→ PROBLEM
Every record must appear in your copy exactly as written, with no pictures.

:: INPUT ROWS

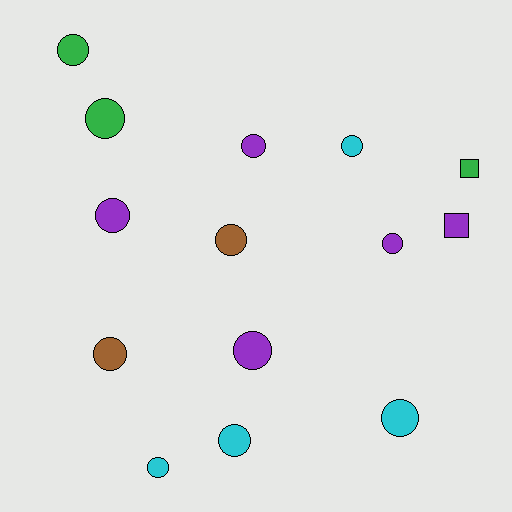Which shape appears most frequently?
Circle, with 12 objects.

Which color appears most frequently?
Purple, with 5 objects.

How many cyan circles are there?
There are 4 cyan circles.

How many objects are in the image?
There are 14 objects.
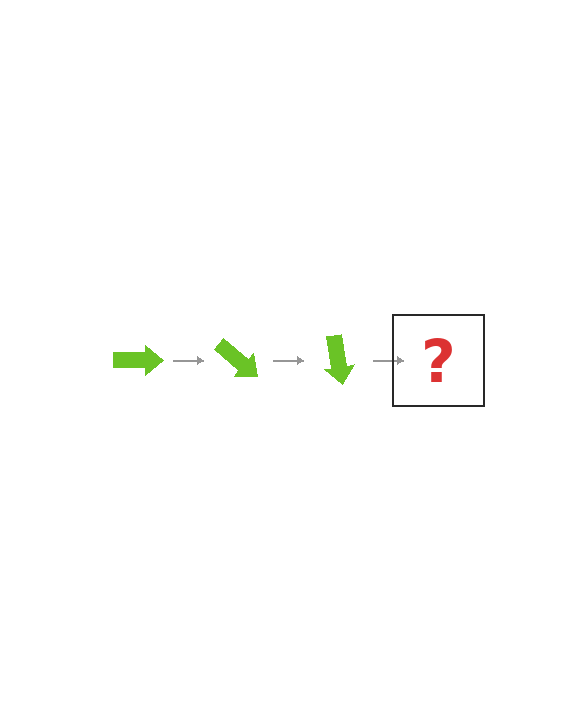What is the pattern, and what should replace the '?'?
The pattern is that the arrow rotates 40 degrees clockwise each step. The '?' should be a lime arrow rotated 120 degrees clockwise.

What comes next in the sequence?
The next element should be a lime arrow rotated 120 degrees clockwise.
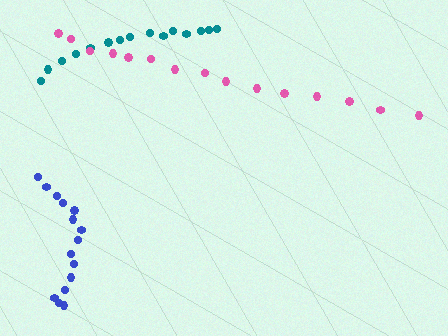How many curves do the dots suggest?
There are 3 distinct paths.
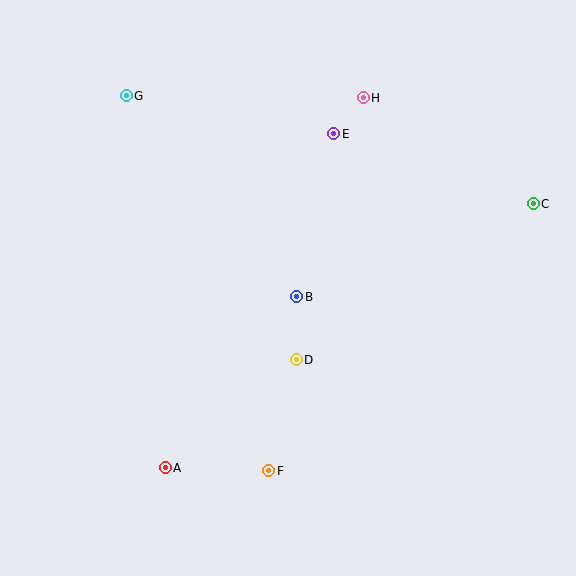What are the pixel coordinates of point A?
Point A is at (165, 468).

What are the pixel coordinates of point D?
Point D is at (296, 360).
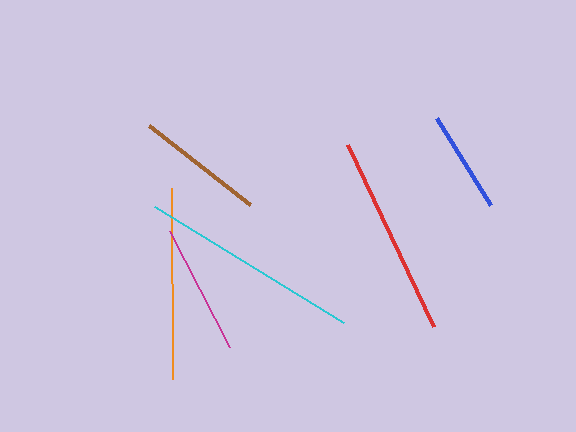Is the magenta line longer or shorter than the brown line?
The magenta and brown lines are approximately the same length (about 131 and 128 pixels).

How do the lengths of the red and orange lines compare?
The red and orange lines are approximately the same length.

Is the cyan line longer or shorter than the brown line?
The cyan line is longer than the brown line.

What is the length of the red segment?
The red segment is approximately 201 pixels long.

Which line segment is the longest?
The cyan line is the longest at approximately 221 pixels.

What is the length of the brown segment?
The brown segment is approximately 128 pixels long.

::::

→ WRITTEN SOLUTION
Which shape appears most frequently?
Circle, with 12 objects.

Which color appears most frequently?
Purple, with 5 objects.

How many cyan circles are there?
There are 4 cyan circles.

How many objects are in the image?
There are 14 objects.
What is the pattern, and what should replace the '?'?
The pattern is that the arrow rotates 40 degrees clockwise each step. The '?' should be a lime arrow rotated 120 degrees clockwise.

What comes next in the sequence?
The next element should be a lime arrow rotated 120 degrees clockwise.
How many curves do the dots suggest?
There are 3 distinct paths.
What are the pixel coordinates of point A?
Point A is at (165, 468).

What are the pixel coordinates of point D?
Point D is at (296, 360).
Is the magenta line longer or shorter than the brown line?
The magenta and brown lines are approximately the same length (about 131 and 128 pixels).

How do the lengths of the red and orange lines compare?
The red and orange lines are approximately the same length.

Is the cyan line longer or shorter than the brown line?
The cyan line is longer than the brown line.

What is the length of the red segment?
The red segment is approximately 201 pixels long.

Which line segment is the longest?
The cyan line is the longest at approximately 221 pixels.

What is the length of the brown segment?
The brown segment is approximately 128 pixels long.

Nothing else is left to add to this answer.